**RECORDS TO USE:**
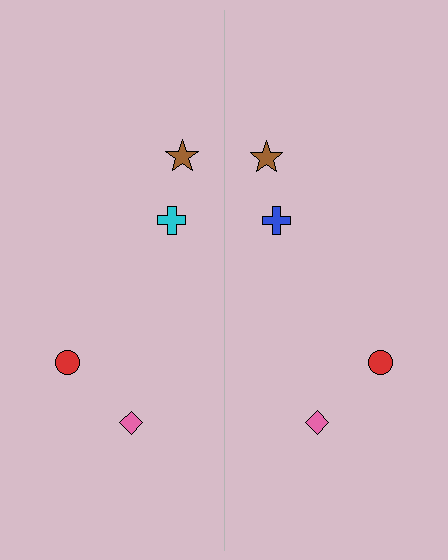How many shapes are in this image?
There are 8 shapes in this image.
...
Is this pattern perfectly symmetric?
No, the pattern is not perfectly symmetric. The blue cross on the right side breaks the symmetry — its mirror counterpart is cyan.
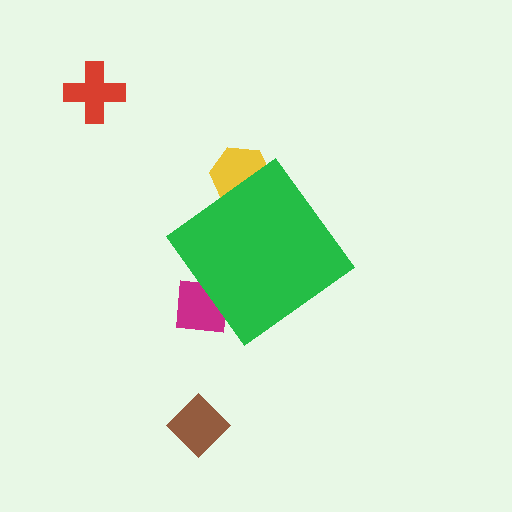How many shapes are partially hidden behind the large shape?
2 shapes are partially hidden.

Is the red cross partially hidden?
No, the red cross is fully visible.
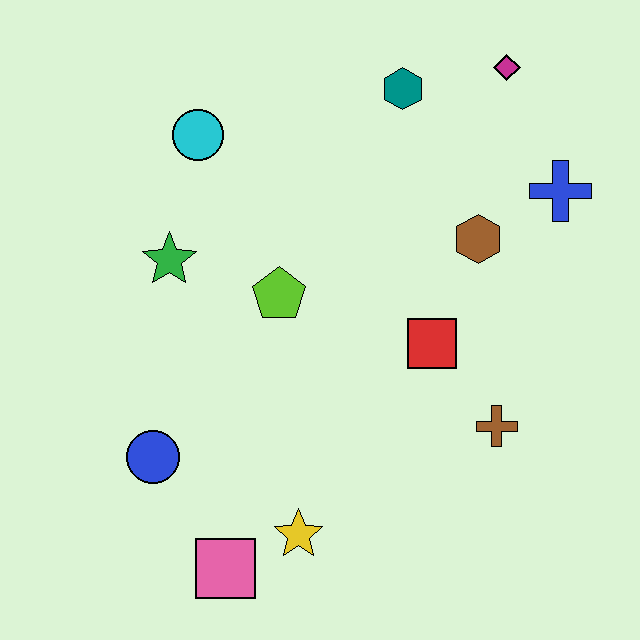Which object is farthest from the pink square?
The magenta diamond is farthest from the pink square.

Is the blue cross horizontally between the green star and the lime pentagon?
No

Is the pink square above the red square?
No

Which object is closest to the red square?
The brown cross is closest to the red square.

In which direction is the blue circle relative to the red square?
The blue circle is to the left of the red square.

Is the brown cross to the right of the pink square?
--
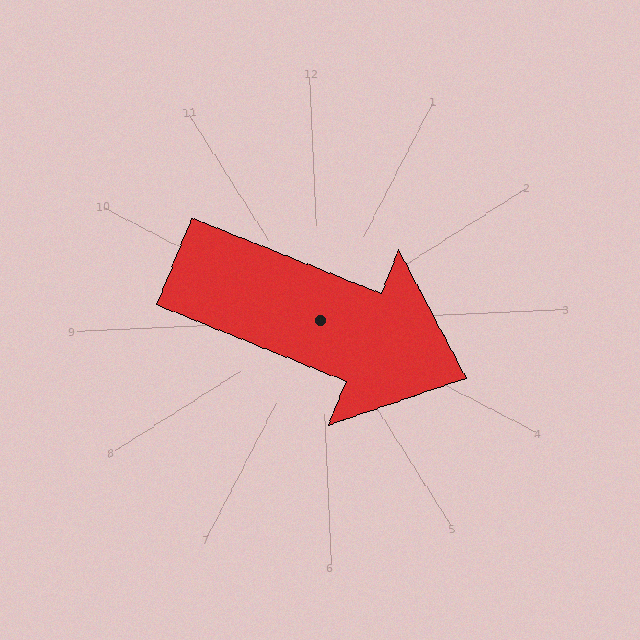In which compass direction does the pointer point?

**THE PROBLEM:**
Reproduce exactly the run of lines beginning with the one that contains "Is the red cross partially hidden?" and ending with the one that contains "Is the brown". Do not include pictures.

**FINISHED ANSWER:**
Is the red cross partially hidden?
No, the red cross is fully visible.
Which object is farthest from the pink square?
The magenta diamond is farthest from the pink square.

Is the blue cross horizontally between the green star and the lime pentagon?
No

Is the pink square above the red square?
No

Which object is closest to the red square?
The brown cross is closest to the red square.

In which direction is the blue circle relative to the red square?
The blue circle is to the left of the red square.

Is the brown cross to the right of the pink square?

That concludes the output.